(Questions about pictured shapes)
_ _ _ _

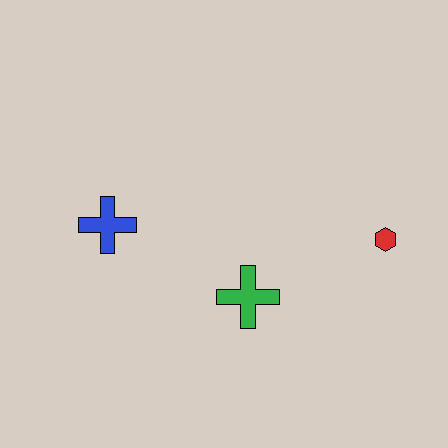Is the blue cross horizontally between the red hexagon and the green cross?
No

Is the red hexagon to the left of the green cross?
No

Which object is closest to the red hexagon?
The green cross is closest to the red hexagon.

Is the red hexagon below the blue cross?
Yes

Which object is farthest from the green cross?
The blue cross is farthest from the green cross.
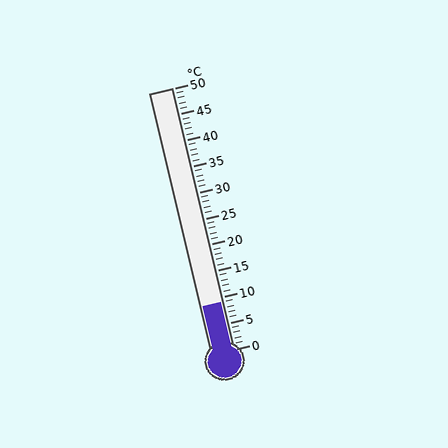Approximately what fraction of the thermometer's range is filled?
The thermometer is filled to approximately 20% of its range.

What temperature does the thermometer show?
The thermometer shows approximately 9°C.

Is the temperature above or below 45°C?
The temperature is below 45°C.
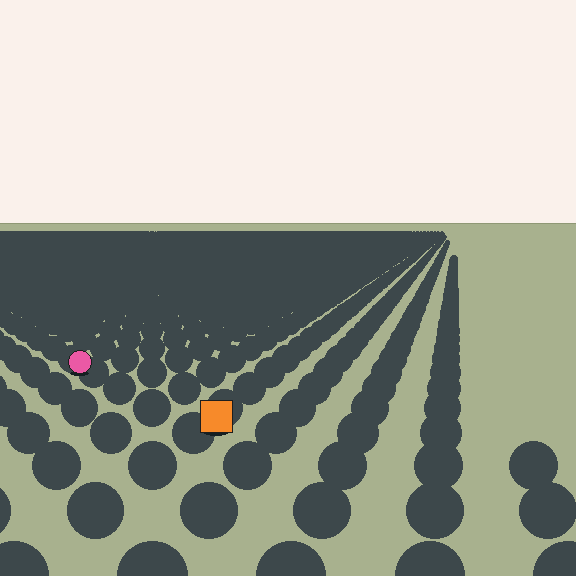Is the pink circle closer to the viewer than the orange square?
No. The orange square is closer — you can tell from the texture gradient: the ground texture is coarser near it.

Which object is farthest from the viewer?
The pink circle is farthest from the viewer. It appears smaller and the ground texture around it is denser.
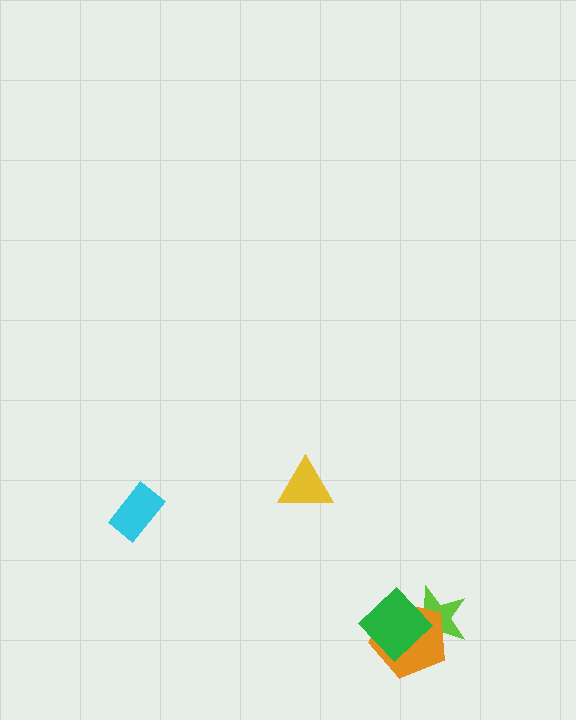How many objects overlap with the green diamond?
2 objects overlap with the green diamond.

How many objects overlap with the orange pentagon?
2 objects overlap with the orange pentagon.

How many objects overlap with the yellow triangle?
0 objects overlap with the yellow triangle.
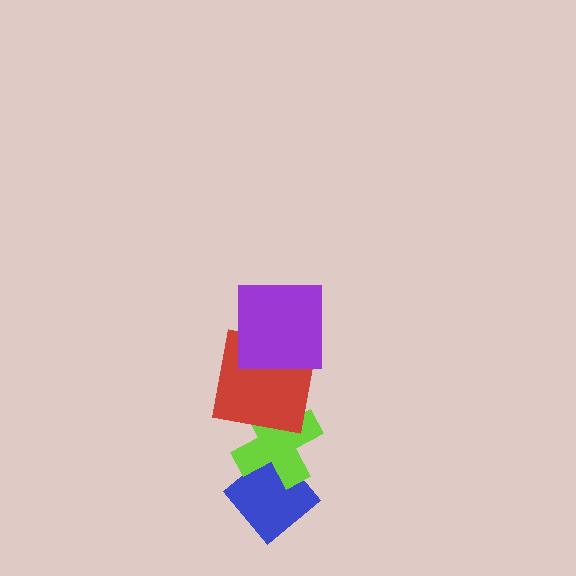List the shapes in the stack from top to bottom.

_ _ _ _

* Given instruction *
Without including any pictures, print each record exactly.

* Completed task *
Is the blue cross horizontally between the red hexagon and the green cross?
No

Is the red hexagon to the left of the green cross?
No

Which object is closest to the red hexagon?
The green cross is closest to the red hexagon.

Is the red hexagon below the blue cross?
Yes

Which object is farthest from the green cross?
The blue cross is farthest from the green cross.
Approximately what fraction of the thermometer's range is filled?
The thermometer is filled to approximately 20% of its range.

What temperature does the thermometer show?
The thermometer shows approximately 9°C.

Is the temperature above or below 45°C?
The temperature is below 45°C.
Is the pink circle closer to the viewer than the orange square?
No. The orange square is closer — you can tell from the texture gradient: the ground texture is coarser near it.

Which object is farthest from the viewer?
The pink circle is farthest from the viewer. It appears smaller and the ground texture around it is denser.
How many objects overlap with the green diamond?
2 objects overlap with the green diamond.

How many objects overlap with the orange pentagon?
2 objects overlap with the orange pentagon.

How many objects overlap with the yellow triangle?
0 objects overlap with the yellow triangle.
List the shapes in the stack from top to bottom.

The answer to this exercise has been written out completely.